Exercise materials:
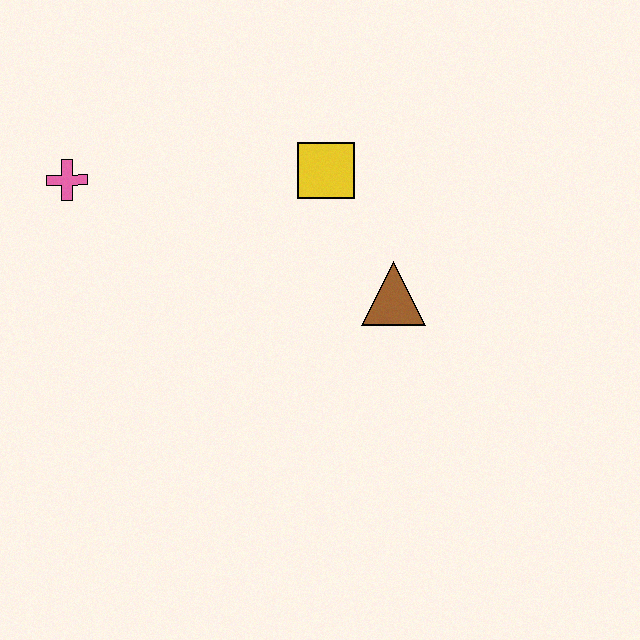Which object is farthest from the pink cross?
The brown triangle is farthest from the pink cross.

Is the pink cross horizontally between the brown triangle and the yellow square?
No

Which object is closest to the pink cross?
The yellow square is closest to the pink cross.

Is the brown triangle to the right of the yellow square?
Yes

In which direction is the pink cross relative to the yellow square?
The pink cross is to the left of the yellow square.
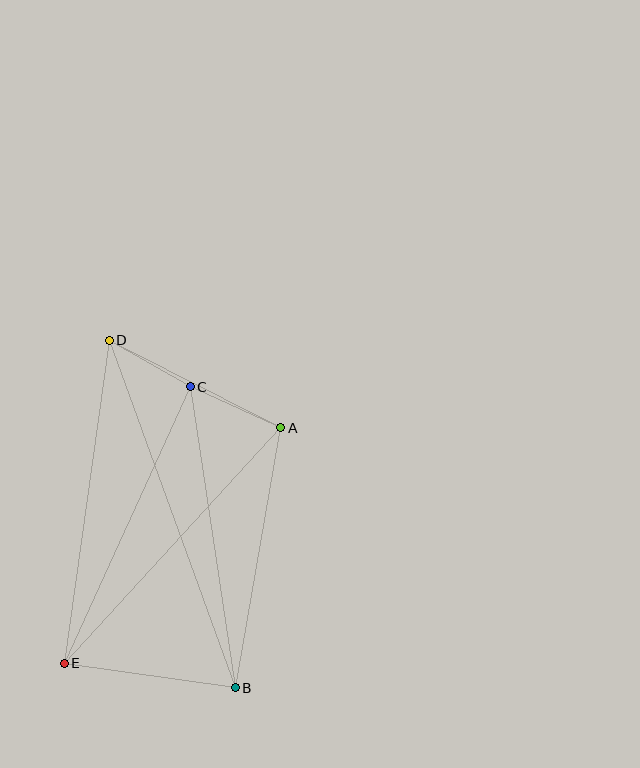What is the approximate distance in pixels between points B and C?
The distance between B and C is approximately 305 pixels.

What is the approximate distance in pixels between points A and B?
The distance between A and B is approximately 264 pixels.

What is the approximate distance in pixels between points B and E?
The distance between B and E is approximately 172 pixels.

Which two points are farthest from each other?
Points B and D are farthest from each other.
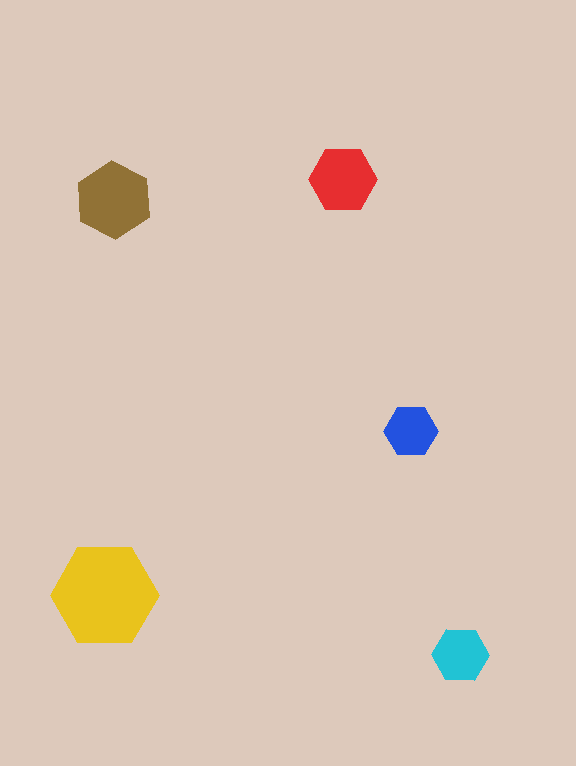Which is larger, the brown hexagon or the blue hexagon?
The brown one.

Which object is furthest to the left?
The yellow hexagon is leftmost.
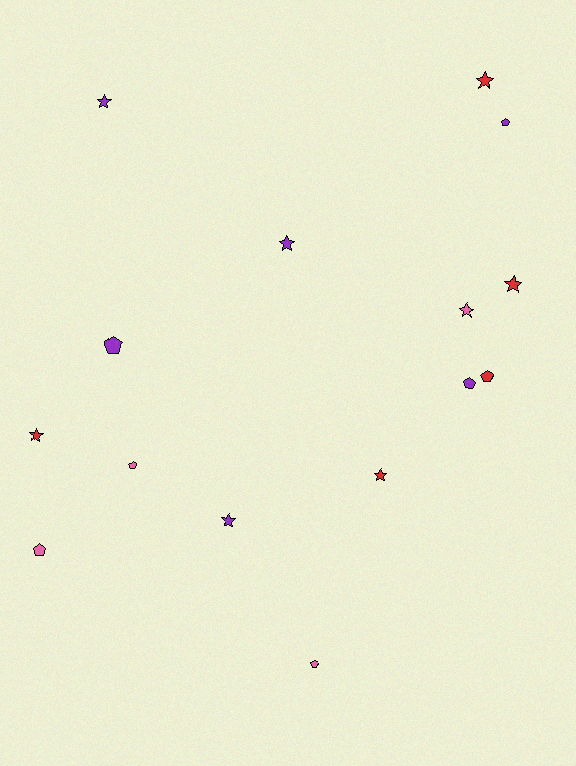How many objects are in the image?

What the task asks: Without the pictures, transcribe the listing above exactly.

Exercise response:
Which object is farthest from the pink cross?
The brown triangle is farthest from the pink cross.

Is the pink cross horizontally between the brown triangle and the yellow square?
No

Which object is closest to the pink cross?
The yellow square is closest to the pink cross.

Is the brown triangle to the right of the yellow square?
Yes

In which direction is the pink cross relative to the yellow square?
The pink cross is to the left of the yellow square.
What is the approximate distance in pixels between points B and C?
The distance between B and C is approximately 305 pixels.

What is the approximate distance in pixels between points A and B?
The distance between A and B is approximately 264 pixels.

What is the approximate distance in pixels between points B and E?
The distance between B and E is approximately 172 pixels.

Which two points are farthest from each other?
Points B and D are farthest from each other.
Which is larger, the brown hexagon or the blue hexagon?
The brown one.

Which object is furthest to the left?
The yellow hexagon is leftmost.
How many objects are in the image?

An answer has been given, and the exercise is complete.